#### Exercise instructions
Every record here needs to be written out again exactly.

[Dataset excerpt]
---

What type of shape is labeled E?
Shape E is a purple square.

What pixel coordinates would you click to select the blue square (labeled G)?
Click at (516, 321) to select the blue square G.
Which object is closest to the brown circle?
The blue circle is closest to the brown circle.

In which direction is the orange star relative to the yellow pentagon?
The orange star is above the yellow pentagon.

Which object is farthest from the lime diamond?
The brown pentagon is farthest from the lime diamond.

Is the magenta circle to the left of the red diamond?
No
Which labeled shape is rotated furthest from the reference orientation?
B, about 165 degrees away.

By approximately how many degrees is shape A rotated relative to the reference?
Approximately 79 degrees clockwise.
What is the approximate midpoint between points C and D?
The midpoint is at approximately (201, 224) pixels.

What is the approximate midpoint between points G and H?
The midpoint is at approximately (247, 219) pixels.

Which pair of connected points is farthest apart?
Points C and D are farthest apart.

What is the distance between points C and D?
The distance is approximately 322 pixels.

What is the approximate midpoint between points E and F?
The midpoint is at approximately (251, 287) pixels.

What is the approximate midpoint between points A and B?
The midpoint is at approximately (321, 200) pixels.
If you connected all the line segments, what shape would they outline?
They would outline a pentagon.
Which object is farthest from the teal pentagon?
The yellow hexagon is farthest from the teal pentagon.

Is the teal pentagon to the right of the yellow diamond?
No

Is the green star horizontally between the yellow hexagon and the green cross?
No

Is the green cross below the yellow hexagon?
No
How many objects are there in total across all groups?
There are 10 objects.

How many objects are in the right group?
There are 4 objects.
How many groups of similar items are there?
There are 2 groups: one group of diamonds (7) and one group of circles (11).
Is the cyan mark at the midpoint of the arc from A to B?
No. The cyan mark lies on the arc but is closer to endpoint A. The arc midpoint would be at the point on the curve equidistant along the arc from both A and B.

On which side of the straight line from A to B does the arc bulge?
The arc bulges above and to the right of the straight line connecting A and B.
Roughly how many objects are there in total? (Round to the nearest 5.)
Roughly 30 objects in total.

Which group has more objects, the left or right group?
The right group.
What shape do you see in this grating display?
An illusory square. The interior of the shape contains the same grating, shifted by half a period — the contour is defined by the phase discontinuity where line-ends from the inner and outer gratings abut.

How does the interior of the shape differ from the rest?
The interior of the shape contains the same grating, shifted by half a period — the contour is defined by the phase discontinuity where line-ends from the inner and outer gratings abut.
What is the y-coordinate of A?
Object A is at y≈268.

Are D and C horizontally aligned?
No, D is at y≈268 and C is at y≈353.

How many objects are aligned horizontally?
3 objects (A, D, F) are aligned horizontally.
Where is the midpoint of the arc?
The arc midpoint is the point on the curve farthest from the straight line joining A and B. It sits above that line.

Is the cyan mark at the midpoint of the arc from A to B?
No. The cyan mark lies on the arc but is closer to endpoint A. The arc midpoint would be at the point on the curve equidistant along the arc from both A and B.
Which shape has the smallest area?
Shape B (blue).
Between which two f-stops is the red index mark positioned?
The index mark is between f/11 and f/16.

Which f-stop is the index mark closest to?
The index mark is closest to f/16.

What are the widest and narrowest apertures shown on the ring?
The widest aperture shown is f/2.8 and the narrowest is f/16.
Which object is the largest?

---

#### Result of this task
What type of shape is labeled E?
Shape E is a purple square.

What pixel coordinates would you click to select the blue square (labeled G)?
Click at (516, 321) to select the blue square G.
Which object is closest to the brown circle?
The blue circle is closest to the brown circle.

In which direction is the orange star relative to the yellow pentagon?
The orange star is above the yellow pentagon.

Which object is farthest from the lime diamond?
The brown pentagon is farthest from the lime diamond.

Is the magenta circle to the left of the red diamond?
No
Which labeled shape is rotated furthest from the reference orientation?
B, about 165 degrees away.

By approximately how many degrees is shape A rotated relative to the reference?
Approximately 79 degrees clockwise.
What is the approximate midpoint between points C and D?
The midpoint is at approximately (201, 224) pixels.

What is the approximate midpoint between points G and H?
The midpoint is at approximately (247, 219) pixels.

Which pair of connected points is farthest apart?
Points C and D are farthest apart.

What is the distance between points C and D?
The distance is approximately 322 pixels.

What is the approximate midpoint between points E and F?
The midpoint is at approximately (251, 287) pixels.

What is the approximate midpoint between points A and B?
The midpoint is at approximately (321, 200) pixels.
If you connected all the line segments, what shape would they outline?
They would outline a pentagon.
Which object is farthest from the teal pentagon?
The yellow hexagon is farthest from the teal pentagon.

Is the teal pentagon to the right of the yellow diamond?
No

Is the green star horizontally between the yellow hexagon and the green cross?
No

Is the green cross below the yellow hexagon?
No
How many objects are there in total across all groups?
There are 10 objects.

How many objects are in the right group?
There are 4 objects.
How many groups of similar items are there?
There are 2 groups: one group of diamonds (7) and one group of circles (11).
Is the cyan mark at the midpoint of the arc from A to B?
No. The cyan mark lies on the arc but is closer to endpoint A. The arc midpoint would be at the point on the curve equidistant along the arc from both A and B.

On which side of the straight line from A to B does the arc bulge?
The arc bulges above and to the right of the straight line connecting A and B.
Roughly how many objects are there in total? (Round to the nearest 5.)
Roughly 30 objects in total.

Which group has more objects, the left or right group?
The right group.
What shape do you see in this grating display?
An illusory square. The interior of the shape contains the same grating, shifted by half a period — the contour is defined by the phase discontinuity where line-ends from the inner and outer gratings abut.

How does the interior of the shape differ from the rest?
The interior of the shape contains the same grating, shifted by half a period — the contour is defined by the phase discontinuity where line-ends from the inner and outer gratings abut.
What is the y-coordinate of A?
Object A is at y≈268.

Are D and C horizontally aligned?
No, D is at y≈268 and C is at y≈353.

How many objects are aligned horizontally?
3 objects (A, D, F) are aligned horizontally.
Where is the midpoint of the arc?
The arc midpoint is the point on the curve farthest from the straight line joining A and B. It sits above that line.

Is the cyan mark at the midpoint of the arc from A to B?
No. The cyan mark lies on the arc but is closer to endpoint A. The arc midpoint would be at the point on the curve equidistant along the arc from both A and B.
Which shape has the smallest area?
Shape B (blue).
Between which two f-stops is the red index mark positioned?
The index mark is between f/11 and f/16.

Which f-stop is the index mark closest to?
The index mark is closest to f/16.

What are the widest and narrowest apertures shown on the ring?
The widest aperture shown is f/2.8 and the narrowest is f/16.
Which object is the largest?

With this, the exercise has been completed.